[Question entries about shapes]
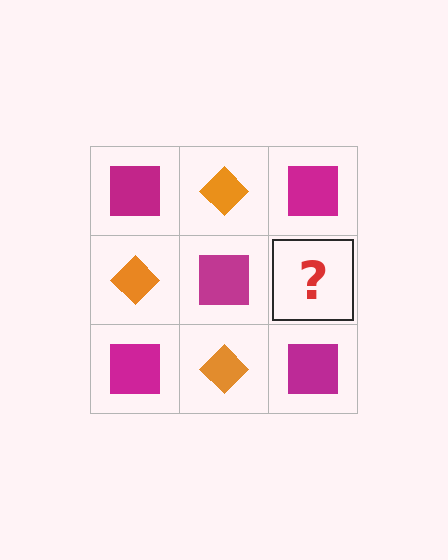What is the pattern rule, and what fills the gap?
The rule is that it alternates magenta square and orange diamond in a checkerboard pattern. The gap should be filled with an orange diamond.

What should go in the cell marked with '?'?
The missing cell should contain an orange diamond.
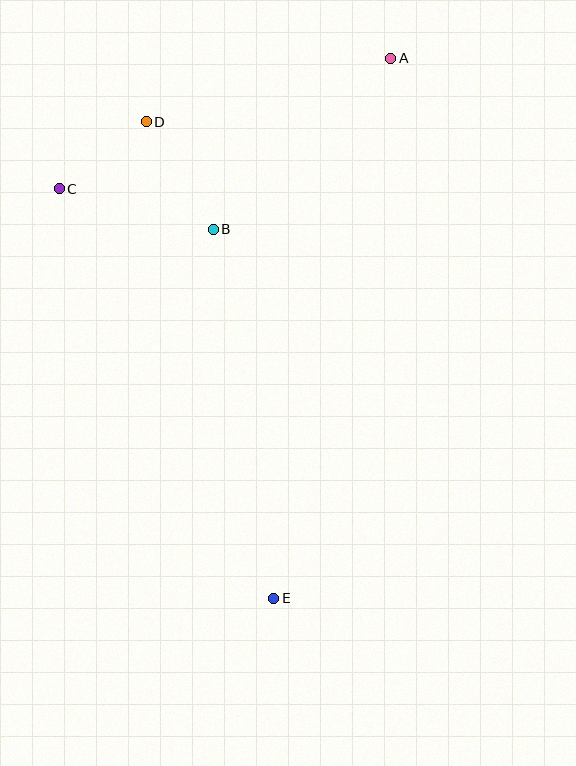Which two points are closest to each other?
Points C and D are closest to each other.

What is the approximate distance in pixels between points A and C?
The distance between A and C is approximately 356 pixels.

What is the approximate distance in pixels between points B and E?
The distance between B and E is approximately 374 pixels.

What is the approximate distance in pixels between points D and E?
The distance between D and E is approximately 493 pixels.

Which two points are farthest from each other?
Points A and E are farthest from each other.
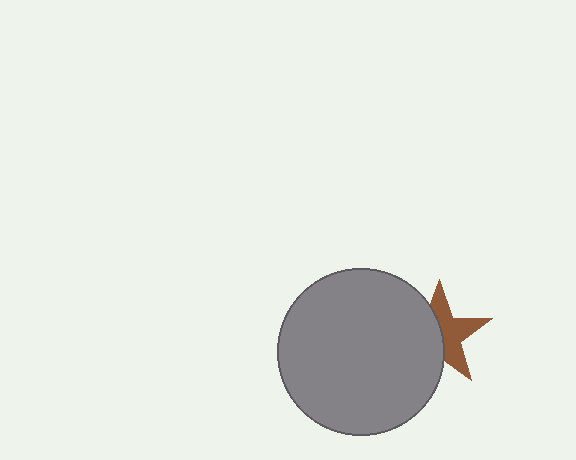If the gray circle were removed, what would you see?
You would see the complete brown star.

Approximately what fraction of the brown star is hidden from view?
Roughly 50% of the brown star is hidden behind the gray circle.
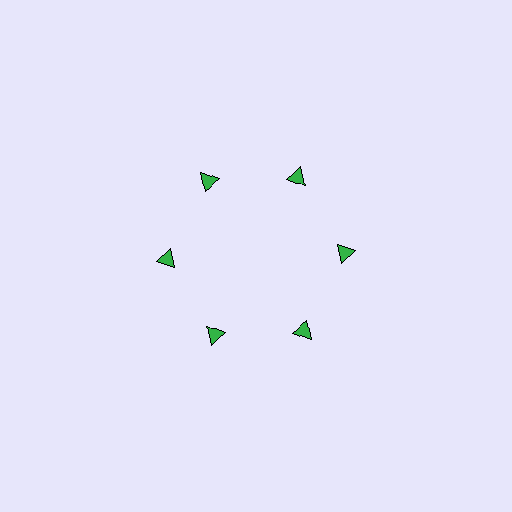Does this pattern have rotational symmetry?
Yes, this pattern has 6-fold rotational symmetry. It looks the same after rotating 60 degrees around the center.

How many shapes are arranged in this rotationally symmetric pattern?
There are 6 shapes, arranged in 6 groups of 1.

§ **EXERCISE TASK**: In your copy, repeat each record exactly and include no pictures.

§ **ANSWER TO THIS EXERCISE**:
What is the pattern rule, and what fills the gap?
The rule is that it alternates magenta square and orange diamond in a checkerboard pattern. The gap should be filled with an orange diamond.

What should go in the cell marked with '?'?
The missing cell should contain an orange diamond.
Which two points are closest to each other?
Points C and D are closest to each other.

What is the approximate distance in pixels between points A and C?
The distance between A and C is approximately 356 pixels.

What is the approximate distance in pixels between points B and E?
The distance between B and E is approximately 374 pixels.

What is the approximate distance in pixels between points D and E?
The distance between D and E is approximately 493 pixels.

Which two points are farthest from each other?
Points A and E are farthest from each other.
If the gray circle were removed, what would you see?
You would see the complete brown star.

Approximately what fraction of the brown star is hidden from view?
Roughly 50% of the brown star is hidden behind the gray circle.
Does this pattern have rotational symmetry?
Yes, this pattern has 6-fold rotational symmetry. It looks the same after rotating 60 degrees around the center.

How many shapes are arranged in this rotationally symmetric pattern?
There are 6 shapes, arranged in 6 groups of 1.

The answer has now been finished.